▶ PROMPT
Skip every picture, and copy exactly the lines from the one containing "Is the purple diamond below the teal star?" to the end of the data.

──────

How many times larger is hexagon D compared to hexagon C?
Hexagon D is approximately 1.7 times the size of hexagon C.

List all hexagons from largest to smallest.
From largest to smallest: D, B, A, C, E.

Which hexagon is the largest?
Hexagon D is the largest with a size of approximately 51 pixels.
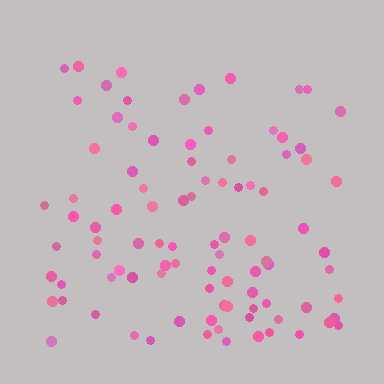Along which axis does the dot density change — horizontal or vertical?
Vertical.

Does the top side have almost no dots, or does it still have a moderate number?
Still a moderate number, just noticeably fewer than the bottom.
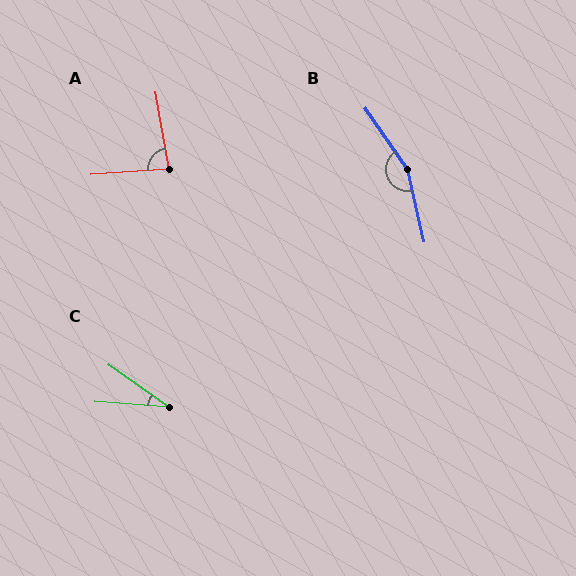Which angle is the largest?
B, at approximately 158 degrees.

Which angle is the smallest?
C, at approximately 31 degrees.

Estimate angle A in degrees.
Approximately 84 degrees.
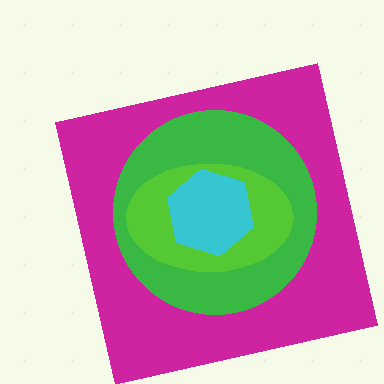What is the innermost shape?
The cyan hexagon.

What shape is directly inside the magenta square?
The green circle.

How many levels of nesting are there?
4.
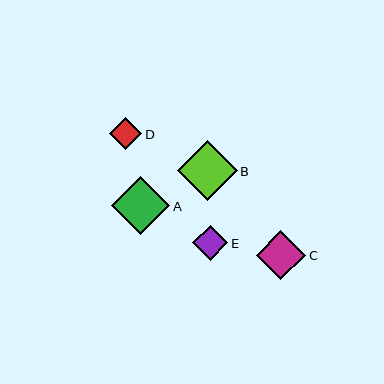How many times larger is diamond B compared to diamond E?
Diamond B is approximately 1.7 times the size of diamond E.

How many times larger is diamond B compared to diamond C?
Diamond B is approximately 1.2 times the size of diamond C.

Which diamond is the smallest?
Diamond D is the smallest with a size of approximately 32 pixels.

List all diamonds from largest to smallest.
From largest to smallest: B, A, C, E, D.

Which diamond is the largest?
Diamond B is the largest with a size of approximately 59 pixels.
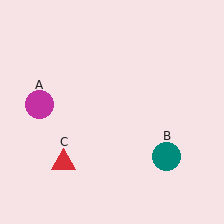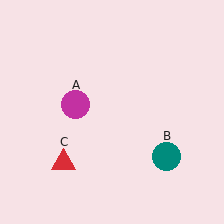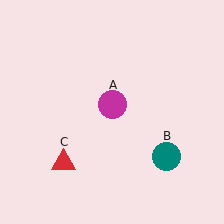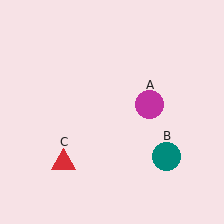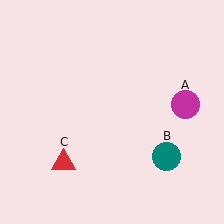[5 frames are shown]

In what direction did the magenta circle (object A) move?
The magenta circle (object A) moved right.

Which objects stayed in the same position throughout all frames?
Teal circle (object B) and red triangle (object C) remained stationary.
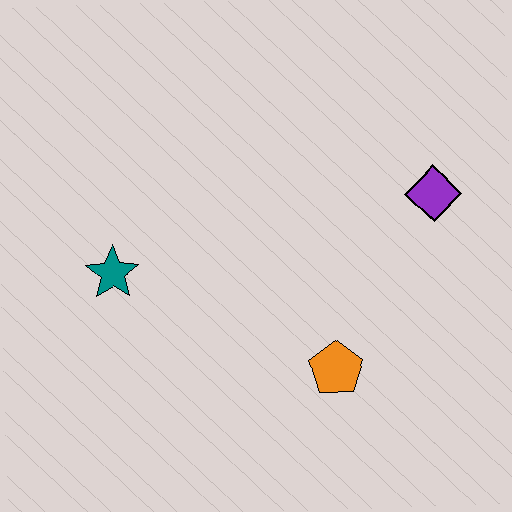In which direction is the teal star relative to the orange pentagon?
The teal star is to the left of the orange pentagon.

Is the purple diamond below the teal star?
No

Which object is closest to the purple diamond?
The orange pentagon is closest to the purple diamond.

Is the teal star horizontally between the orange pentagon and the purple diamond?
No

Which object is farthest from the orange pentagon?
The teal star is farthest from the orange pentagon.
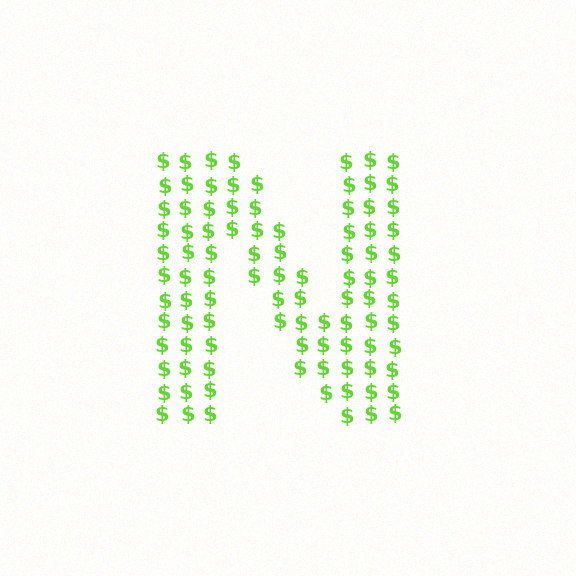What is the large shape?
The large shape is the letter N.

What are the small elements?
The small elements are dollar signs.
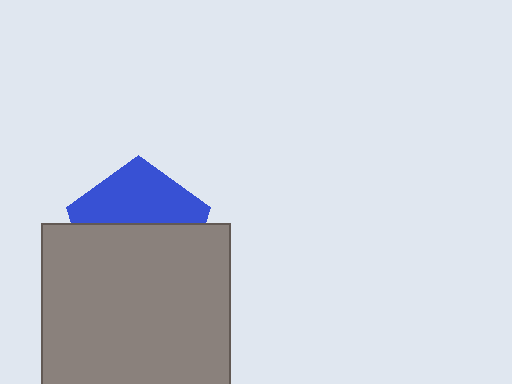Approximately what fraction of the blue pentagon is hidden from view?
Roughly 57% of the blue pentagon is hidden behind the gray square.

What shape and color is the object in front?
The object in front is a gray square.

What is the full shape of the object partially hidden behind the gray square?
The partially hidden object is a blue pentagon.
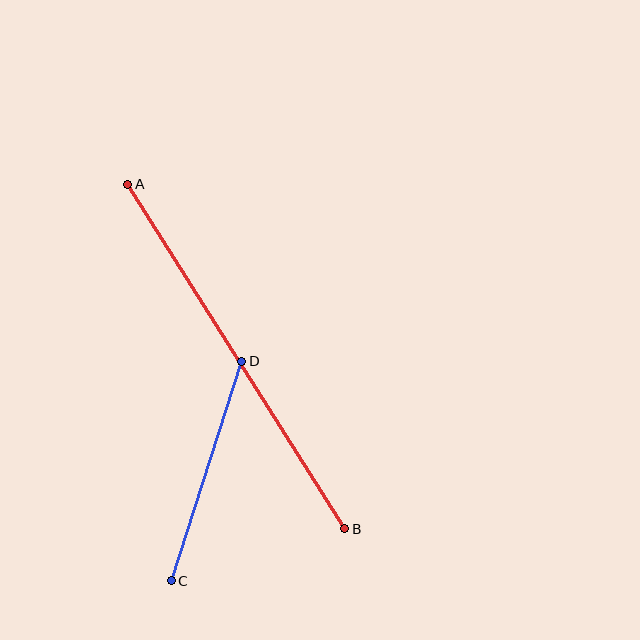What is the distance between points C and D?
The distance is approximately 231 pixels.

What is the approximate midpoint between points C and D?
The midpoint is at approximately (206, 471) pixels.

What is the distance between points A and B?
The distance is approximately 407 pixels.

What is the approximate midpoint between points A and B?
The midpoint is at approximately (236, 356) pixels.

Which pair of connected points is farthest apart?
Points A and B are farthest apart.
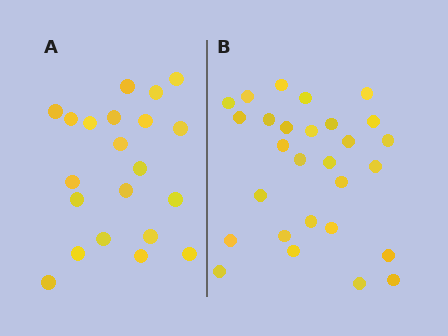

──────

▶ TASK SOLUTION
Is the purple diamond below the teal star?
No

Which object is closest to the purple diamond?
The orange pentagon is closest to the purple diamond.

Is the teal star horizontally between the orange pentagon and the purple diamond?
No

Which object is farthest from the orange pentagon?
The teal star is farthest from the orange pentagon.
What is the large shape?
The large shape is the letter N.

What are the small elements?
The small elements are dollar signs.
Approximately what fraction of the blue pentagon is hidden from view?
Roughly 57% of the blue pentagon is hidden behind the gray square.

What shape and color is the object in front?
The object in front is a gray square.

What is the full shape of the object partially hidden behind the gray square?
The partially hidden object is a blue pentagon.
What is the distance between points C and D?
The distance is approximately 231 pixels.

What is the approximate midpoint between points C and D?
The midpoint is at approximately (206, 471) pixels.

What is the distance between points A and B?
The distance is approximately 407 pixels.

What is the approximate midpoint between points A and B?
The midpoint is at approximately (236, 356) pixels.

Which pair of connected points is farthest apart?
Points A and B are farthest apart.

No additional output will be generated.